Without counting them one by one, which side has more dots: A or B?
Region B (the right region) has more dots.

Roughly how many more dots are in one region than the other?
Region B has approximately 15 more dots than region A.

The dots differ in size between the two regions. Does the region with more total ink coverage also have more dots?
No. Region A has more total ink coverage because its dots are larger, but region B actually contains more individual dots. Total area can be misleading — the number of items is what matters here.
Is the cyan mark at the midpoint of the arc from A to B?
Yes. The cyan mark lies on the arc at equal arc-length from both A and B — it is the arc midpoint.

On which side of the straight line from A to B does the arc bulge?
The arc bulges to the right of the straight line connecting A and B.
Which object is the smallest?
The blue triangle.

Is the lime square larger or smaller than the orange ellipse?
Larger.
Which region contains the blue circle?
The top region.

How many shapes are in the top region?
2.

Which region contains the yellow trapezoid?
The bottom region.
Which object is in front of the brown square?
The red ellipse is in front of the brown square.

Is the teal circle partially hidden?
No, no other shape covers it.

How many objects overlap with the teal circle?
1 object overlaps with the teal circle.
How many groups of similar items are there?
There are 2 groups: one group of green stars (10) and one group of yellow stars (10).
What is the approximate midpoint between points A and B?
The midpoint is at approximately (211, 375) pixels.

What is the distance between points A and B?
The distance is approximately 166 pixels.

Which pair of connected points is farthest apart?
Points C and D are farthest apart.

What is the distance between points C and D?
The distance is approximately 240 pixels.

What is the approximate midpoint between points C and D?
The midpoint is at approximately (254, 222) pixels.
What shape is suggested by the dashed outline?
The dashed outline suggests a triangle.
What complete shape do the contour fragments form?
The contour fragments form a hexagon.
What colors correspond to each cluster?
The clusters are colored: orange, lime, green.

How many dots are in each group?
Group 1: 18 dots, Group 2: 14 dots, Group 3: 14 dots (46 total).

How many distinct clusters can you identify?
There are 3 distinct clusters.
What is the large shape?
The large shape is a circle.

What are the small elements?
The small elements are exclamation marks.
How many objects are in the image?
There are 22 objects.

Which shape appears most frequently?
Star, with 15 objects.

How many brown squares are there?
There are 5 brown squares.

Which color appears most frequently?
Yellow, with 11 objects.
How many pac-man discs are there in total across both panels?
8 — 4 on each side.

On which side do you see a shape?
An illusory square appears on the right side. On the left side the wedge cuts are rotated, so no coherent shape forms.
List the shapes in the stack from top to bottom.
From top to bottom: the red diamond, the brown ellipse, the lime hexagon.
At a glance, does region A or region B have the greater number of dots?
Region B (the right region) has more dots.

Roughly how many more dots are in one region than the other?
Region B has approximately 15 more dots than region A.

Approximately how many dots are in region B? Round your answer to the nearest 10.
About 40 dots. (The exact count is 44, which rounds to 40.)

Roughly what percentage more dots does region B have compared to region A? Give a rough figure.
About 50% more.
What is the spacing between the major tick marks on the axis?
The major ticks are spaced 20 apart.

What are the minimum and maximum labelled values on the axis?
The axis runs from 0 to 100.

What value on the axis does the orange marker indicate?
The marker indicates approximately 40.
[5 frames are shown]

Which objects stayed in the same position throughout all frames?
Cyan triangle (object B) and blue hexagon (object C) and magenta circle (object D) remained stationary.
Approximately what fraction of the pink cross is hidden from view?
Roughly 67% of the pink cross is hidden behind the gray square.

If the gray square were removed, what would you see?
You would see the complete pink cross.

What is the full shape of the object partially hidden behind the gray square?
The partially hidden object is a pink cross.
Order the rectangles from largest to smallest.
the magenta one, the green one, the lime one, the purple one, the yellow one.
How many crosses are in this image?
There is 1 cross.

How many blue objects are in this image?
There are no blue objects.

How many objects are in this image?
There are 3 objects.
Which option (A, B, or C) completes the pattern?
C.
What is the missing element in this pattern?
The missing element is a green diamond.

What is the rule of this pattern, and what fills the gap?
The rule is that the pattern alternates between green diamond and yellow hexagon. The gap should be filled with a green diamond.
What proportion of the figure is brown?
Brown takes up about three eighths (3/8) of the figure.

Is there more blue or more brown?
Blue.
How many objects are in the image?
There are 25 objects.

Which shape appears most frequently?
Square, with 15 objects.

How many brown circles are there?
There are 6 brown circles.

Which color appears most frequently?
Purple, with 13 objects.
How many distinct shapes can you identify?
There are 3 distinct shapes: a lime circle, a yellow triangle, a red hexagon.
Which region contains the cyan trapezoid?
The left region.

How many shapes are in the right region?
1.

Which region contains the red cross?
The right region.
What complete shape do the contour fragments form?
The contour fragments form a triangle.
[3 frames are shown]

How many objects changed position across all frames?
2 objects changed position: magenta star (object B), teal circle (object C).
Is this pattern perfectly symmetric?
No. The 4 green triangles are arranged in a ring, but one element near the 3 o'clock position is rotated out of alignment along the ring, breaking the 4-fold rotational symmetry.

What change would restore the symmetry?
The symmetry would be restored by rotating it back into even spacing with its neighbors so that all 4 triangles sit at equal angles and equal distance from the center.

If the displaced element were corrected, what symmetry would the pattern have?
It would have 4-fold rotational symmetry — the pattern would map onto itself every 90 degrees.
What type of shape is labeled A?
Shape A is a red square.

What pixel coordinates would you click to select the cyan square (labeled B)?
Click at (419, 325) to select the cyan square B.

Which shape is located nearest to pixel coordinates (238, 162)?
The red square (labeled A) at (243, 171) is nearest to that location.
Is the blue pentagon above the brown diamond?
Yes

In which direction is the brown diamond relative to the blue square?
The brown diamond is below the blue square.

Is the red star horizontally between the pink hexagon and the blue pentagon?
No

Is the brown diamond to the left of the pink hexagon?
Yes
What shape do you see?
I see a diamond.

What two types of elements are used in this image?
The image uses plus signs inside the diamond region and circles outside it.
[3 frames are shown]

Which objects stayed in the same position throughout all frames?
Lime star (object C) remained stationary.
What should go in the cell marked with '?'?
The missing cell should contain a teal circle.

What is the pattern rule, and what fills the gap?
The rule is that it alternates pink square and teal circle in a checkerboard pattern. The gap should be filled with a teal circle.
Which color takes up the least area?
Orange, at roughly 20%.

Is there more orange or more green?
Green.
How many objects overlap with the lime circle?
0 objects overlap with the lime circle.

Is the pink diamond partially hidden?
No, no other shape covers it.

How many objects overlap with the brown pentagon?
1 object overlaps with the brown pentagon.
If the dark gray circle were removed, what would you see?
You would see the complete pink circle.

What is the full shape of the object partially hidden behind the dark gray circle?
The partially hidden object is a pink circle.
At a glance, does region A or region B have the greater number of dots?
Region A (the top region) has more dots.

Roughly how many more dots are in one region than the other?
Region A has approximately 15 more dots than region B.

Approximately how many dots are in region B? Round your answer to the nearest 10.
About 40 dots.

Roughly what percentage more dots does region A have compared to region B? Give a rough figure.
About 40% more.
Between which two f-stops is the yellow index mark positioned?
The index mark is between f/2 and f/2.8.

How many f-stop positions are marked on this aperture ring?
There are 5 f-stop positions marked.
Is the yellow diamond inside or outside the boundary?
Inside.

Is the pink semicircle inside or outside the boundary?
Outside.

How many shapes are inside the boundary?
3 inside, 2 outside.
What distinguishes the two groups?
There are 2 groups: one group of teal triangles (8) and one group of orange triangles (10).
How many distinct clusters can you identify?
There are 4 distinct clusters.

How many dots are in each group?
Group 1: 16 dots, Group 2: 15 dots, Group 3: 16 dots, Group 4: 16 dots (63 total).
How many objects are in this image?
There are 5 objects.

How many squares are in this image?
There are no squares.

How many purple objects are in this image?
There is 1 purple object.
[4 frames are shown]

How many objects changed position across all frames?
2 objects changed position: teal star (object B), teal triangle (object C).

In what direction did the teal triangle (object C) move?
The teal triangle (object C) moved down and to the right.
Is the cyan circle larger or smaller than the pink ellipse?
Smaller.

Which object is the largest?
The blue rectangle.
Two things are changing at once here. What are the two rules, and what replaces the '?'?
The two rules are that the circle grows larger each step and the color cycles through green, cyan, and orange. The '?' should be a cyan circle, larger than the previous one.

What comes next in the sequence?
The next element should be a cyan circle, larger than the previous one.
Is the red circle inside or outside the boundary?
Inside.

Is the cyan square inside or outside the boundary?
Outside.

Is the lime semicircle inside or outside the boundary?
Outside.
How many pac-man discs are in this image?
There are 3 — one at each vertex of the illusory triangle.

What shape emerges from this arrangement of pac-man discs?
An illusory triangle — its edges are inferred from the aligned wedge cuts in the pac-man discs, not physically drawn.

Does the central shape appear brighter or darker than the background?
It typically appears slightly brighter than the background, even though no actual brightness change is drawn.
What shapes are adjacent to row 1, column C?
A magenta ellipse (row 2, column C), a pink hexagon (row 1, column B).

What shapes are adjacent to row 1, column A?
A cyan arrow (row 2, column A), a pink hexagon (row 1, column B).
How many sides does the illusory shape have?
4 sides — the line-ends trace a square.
________________________________________
#### Goal:
Gather all lines where the word "shown" appears.

#### Full answer:
[5 frames are shown]
[3 frames are shown]
[3 frames are shown]
[4 frames are shown]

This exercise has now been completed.